_Data to use_:

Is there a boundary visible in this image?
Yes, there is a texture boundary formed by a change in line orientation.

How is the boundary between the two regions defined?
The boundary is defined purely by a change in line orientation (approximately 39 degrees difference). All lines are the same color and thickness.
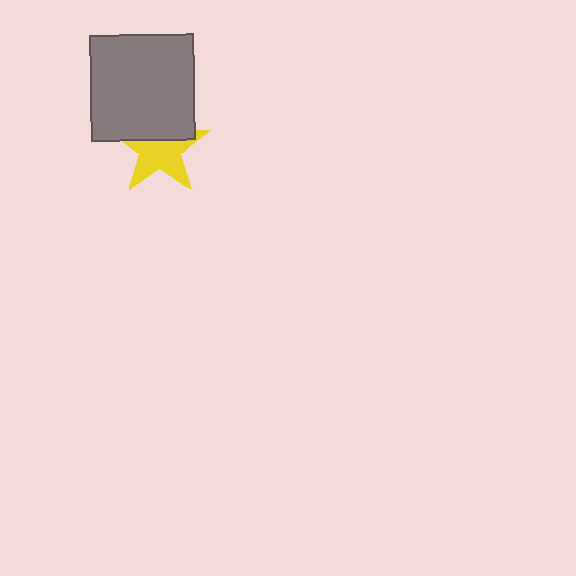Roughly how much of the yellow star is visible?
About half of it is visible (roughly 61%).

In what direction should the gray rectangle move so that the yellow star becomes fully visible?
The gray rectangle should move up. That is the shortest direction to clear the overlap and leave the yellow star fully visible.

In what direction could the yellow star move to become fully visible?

_Problem_: In your copy, leave out the pictures and reproduce the material above exactly.

_The reply_:
Is there a boundary visible in this image?
Yes, there is a texture boundary formed by a change in line orientation.

How is the boundary between the two regions defined?
The boundary is defined purely by a change in line orientation (approximately 39 degrees difference). All lines are the same color and thickness.
Roughly how much of the yellow star is visible?
About half of it is visible (roughly 61%).

In what direction should the gray rectangle move so that the yellow star becomes fully visible?
The gray rectangle should move up. That is the shortest direction to clear the overlap and leave the yellow star fully visible.

In what direction could the yellow star move to become fully visible?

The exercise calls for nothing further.